-- Start INPUT --
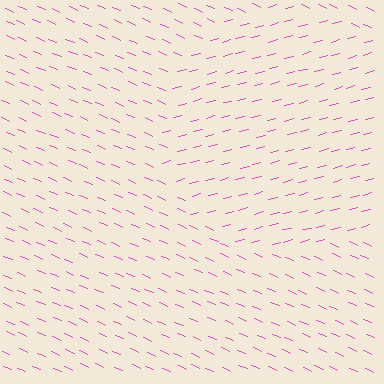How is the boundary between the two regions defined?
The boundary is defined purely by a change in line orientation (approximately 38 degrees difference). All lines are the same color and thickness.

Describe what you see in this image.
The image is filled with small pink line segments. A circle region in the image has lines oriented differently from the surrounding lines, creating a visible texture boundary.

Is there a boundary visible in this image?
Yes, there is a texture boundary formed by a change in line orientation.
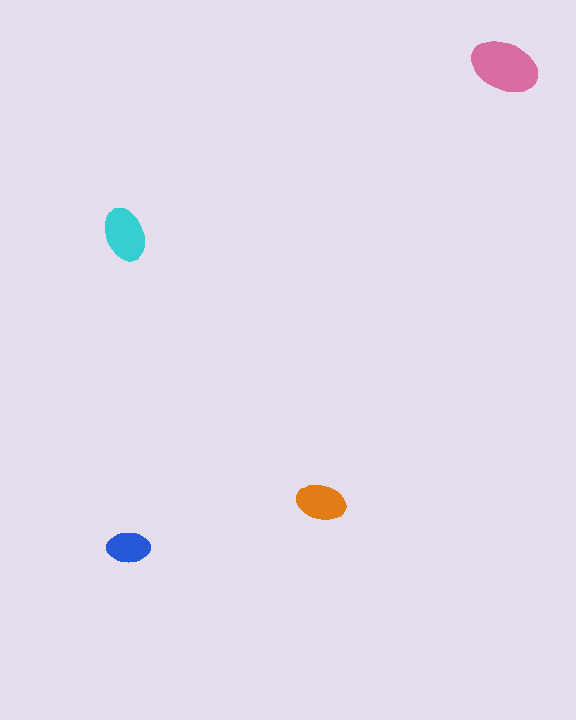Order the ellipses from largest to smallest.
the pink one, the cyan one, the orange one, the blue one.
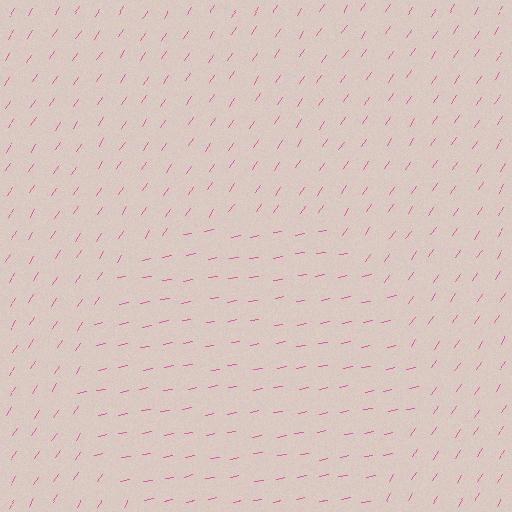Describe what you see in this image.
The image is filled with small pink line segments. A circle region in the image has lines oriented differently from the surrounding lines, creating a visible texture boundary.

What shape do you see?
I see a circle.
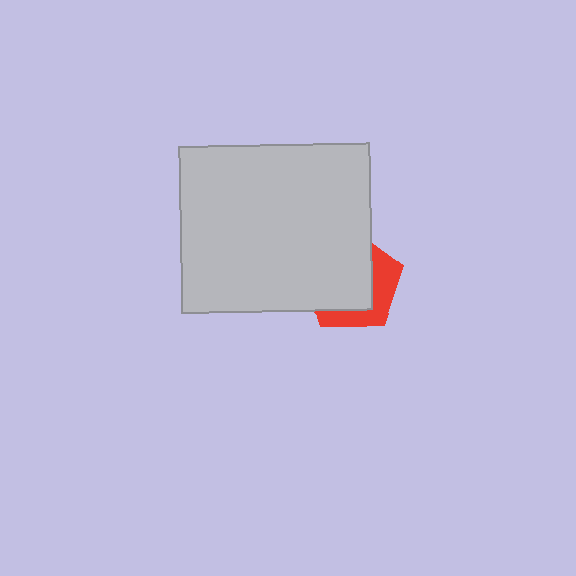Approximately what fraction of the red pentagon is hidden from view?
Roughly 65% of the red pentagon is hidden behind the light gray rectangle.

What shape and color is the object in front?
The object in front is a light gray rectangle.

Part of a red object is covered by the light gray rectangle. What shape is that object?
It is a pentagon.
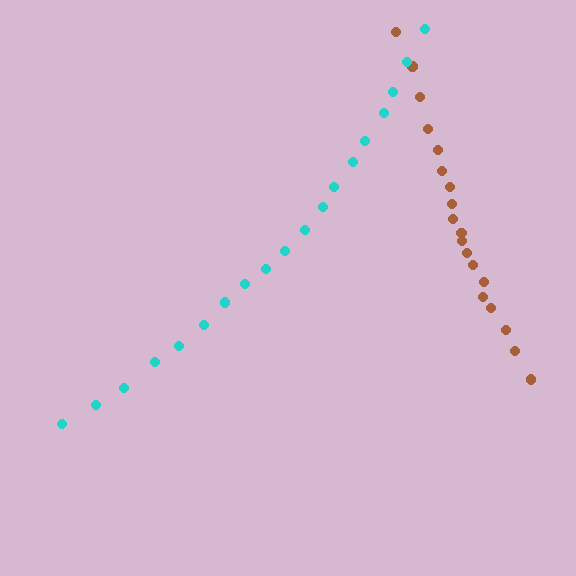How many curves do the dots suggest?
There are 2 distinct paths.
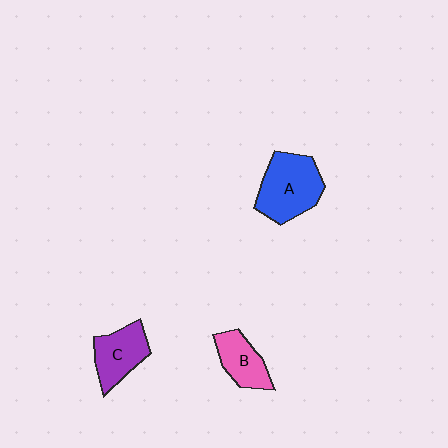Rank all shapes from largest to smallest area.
-- End INPUT --
-- Start INPUT --
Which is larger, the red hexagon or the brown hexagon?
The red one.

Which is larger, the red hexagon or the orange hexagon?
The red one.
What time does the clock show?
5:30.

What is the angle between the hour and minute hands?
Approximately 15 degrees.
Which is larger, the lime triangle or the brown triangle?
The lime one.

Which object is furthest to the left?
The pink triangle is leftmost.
-- End INPUT --
§ **GIVEN REQUEST**: Omit all pictures, then copy the lines between the ones holding "How is the boundary" and "Rank all shapes", inclusive.

§ **RESPONSE FOR THIS EXERCISE**:
How is the boundary between the two regions defined?
The boundary is defined purely by a change in line orientation (approximately 38 degrees difference). All lines are the same color and thickness.

Describe what you see in this image.
The image is filled with small pink line segments. A circle region in the image has lines oriented differently from the surrounding lines, creating a visible texture boundary.

Is there a boundary visible in this image?
Yes, there is a texture boundary formed by a change in line orientation.
Order the ellipses from largest to smallest.
the pink one, the cyan one, the orange one, the blue one.
Describe what you see in this image.
The image is filled with small pink line segments. A circle region in the image has lines oriented differently from the surrounding lines, creating a visible texture boundary.

What shape do you see?
I see a circle.
Approximately what fraction of the red pentagon is hidden from view?
Roughly 65% of the red pentagon is hidden behind the light gray rectangle.

What shape and color is the object in front?
The object in front is a light gray rectangle.

Part of a red object is covered by the light gray rectangle. What shape is that object?
It is a pentagon.
How many curves do the dots suggest?
There are 2 distinct paths.
Rank all shapes from largest to smallest area.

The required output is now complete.